Stated exercise
Only the pictures are left out: repeat the rest of the entries exactly.

Dataset content
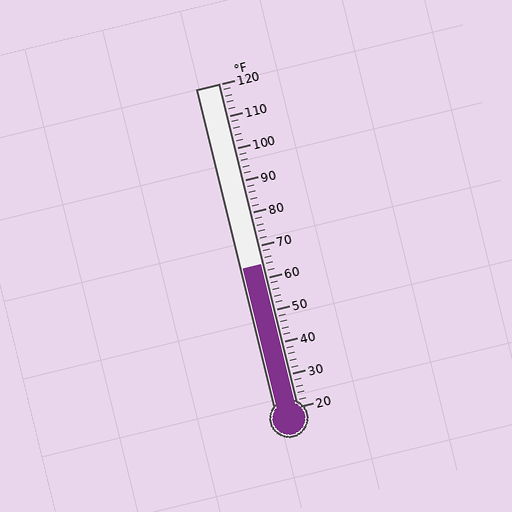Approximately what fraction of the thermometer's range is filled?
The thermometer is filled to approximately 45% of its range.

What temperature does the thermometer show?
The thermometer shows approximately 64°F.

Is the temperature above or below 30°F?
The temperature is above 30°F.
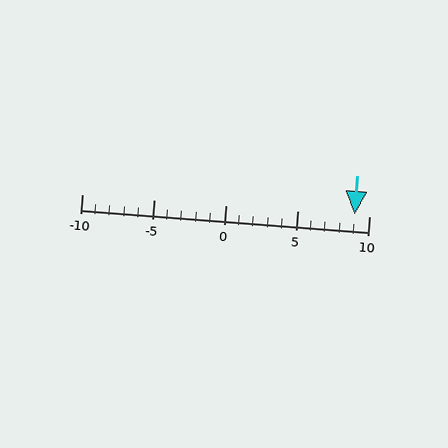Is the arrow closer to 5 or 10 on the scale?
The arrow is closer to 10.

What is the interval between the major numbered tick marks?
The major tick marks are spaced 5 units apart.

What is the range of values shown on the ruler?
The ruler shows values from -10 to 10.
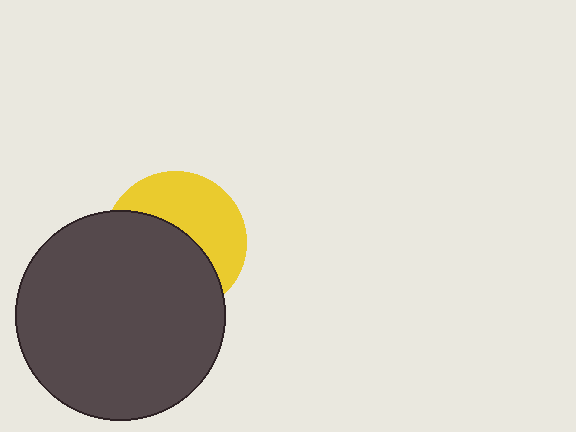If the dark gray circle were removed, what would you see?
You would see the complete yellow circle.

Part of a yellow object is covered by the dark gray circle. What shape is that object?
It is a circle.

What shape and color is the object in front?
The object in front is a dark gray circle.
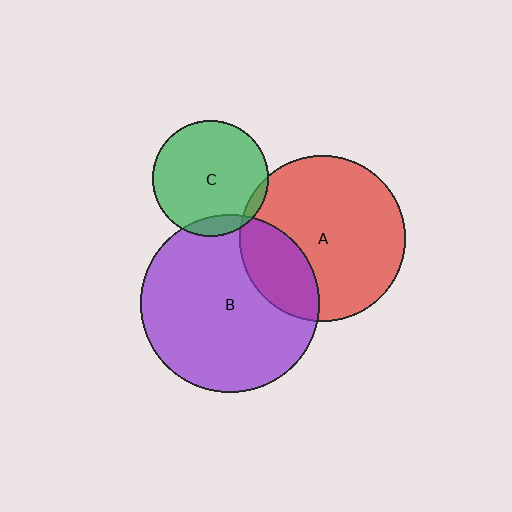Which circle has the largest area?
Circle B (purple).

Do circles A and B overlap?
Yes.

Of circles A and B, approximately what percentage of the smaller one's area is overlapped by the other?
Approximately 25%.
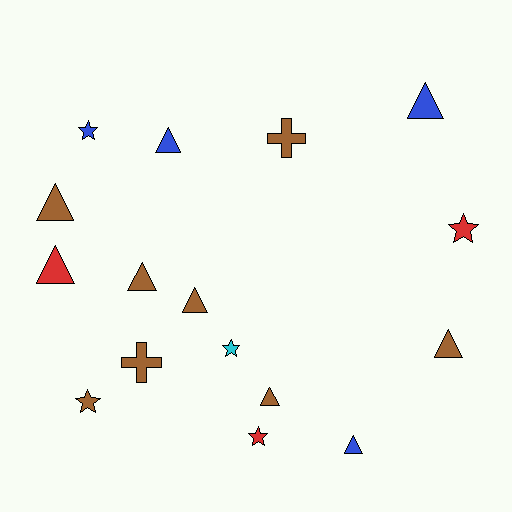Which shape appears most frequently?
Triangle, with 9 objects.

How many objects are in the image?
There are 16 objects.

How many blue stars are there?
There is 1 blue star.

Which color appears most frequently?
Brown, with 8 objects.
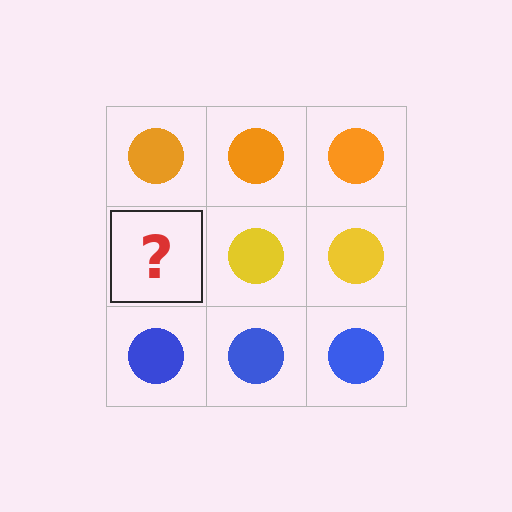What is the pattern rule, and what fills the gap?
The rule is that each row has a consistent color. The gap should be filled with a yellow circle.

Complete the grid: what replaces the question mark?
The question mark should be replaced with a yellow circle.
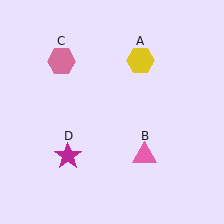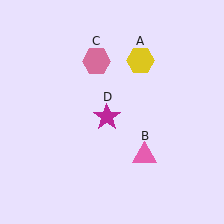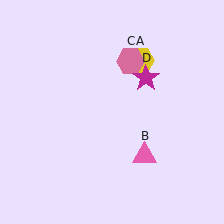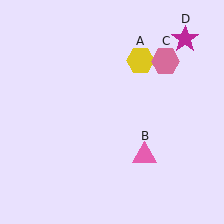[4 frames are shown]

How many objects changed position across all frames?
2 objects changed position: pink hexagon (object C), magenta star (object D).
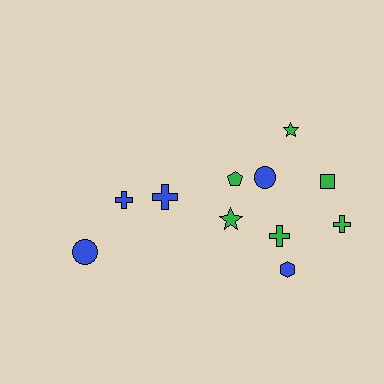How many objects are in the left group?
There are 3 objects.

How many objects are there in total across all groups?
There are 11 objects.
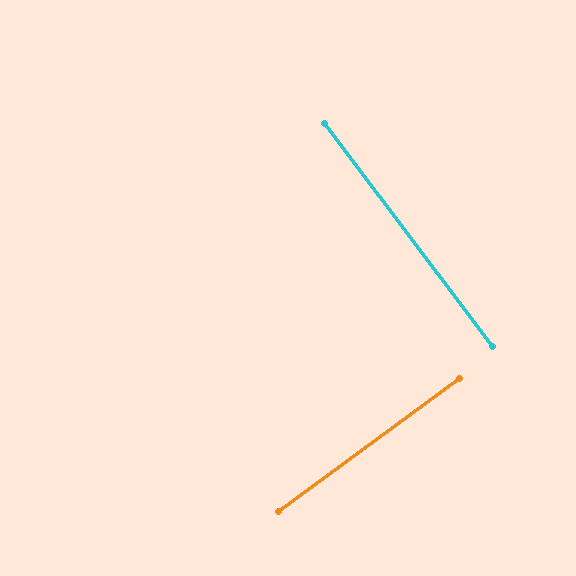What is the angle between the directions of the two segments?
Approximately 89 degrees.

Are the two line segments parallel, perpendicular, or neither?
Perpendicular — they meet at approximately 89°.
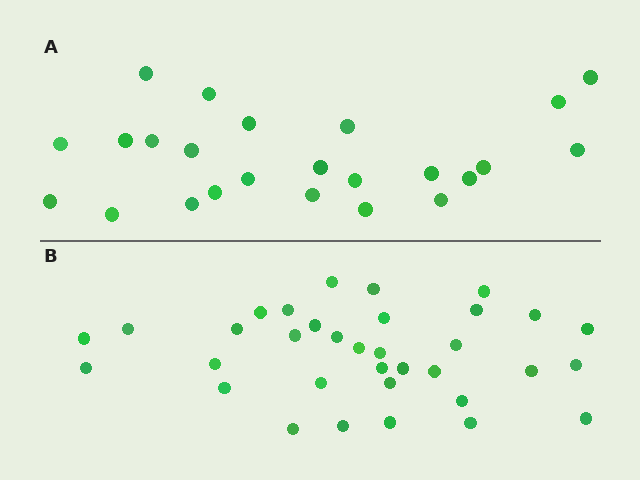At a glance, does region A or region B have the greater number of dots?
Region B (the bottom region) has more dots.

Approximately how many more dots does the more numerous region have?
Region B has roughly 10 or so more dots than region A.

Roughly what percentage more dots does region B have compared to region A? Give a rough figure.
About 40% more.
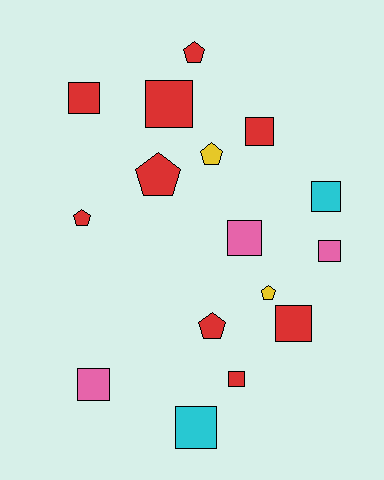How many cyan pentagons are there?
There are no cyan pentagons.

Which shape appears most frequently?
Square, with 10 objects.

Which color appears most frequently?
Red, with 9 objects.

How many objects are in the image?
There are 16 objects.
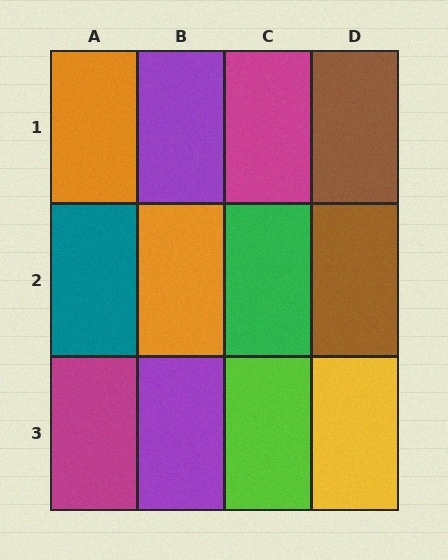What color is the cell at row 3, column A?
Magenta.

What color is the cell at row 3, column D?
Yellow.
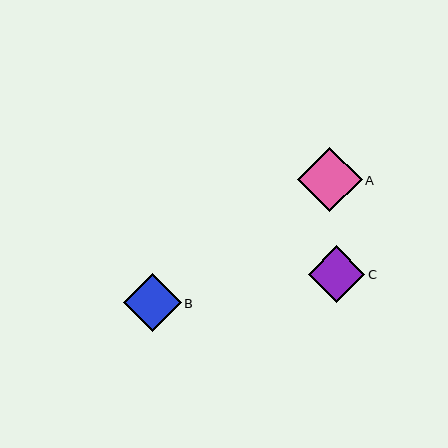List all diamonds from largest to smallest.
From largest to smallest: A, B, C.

Exercise answer
Approximately what fraction of the thermometer's range is filled?
The thermometer is filled to approximately 45% of its range.

What temperature does the thermometer show?
The thermometer shows approximately 64°F.

Is the temperature above or below 30°F?
The temperature is above 30°F.
Is the arrow closer to 5 or 10 on the scale?
The arrow is closer to 10.

What is the interval between the major numbered tick marks?
The major tick marks are spaced 5 units apart.

What is the range of values shown on the ruler?
The ruler shows values from -10 to 10.
If the dark gray circle were removed, what would you see?
You would see the complete yellow circle.

Part of a yellow object is covered by the dark gray circle. What shape is that object?
It is a circle.

What shape and color is the object in front?
The object in front is a dark gray circle.
Which circle has the largest area?
Circle B (purple).

Do circles A and B overlap?
Yes.

Of circles A and B, approximately what percentage of the smaller one's area is overlapped by the other?
Approximately 25%.
Which shape appears most frequently?
Triangle, with 9 objects.

How many objects are in the image?
There are 16 objects.

How many blue stars are there?
There is 1 blue star.

Which color appears most frequently?
Brown, with 8 objects.
What is the pattern rule, and what fills the gap?
The rule is that each row has a consistent color. The gap should be filled with a yellow circle.

Complete the grid: what replaces the question mark?
The question mark should be replaced with a yellow circle.
[4 frames are shown]

How many objects changed position across all frames?
2 objects changed position: pink hexagon (object C), magenta star (object D).
How many objects are in the left group?
There are 3 objects.

How many objects are there in total across all groups?
There are 11 objects.
What is the angle between the directions of the two segments?
Approximately 89 degrees.

Are the two line segments parallel, perpendicular, or neither?
Perpendicular — they meet at approximately 89°.
At a glance, does region A or region B have the greater number of dots?
Region B (the bottom region) has more dots.

Approximately how many more dots does the more numerous region have?
Region B has roughly 10 or so more dots than region A.

Roughly what percentage more dots does region B have compared to region A? Give a rough figure.
About 40% more.
How many cyan pentagons are there?
There are no cyan pentagons.

Which shape appears most frequently?
Square, with 10 objects.

Which color appears most frequently?
Red, with 9 objects.

How many objects are in the image?
There are 16 objects.
What color is the cell at row 3, column A?
Magenta.

What color is the cell at row 3, column D?
Yellow.
List all diamonds from largest to smallest.
From largest to smallest: A, B, C.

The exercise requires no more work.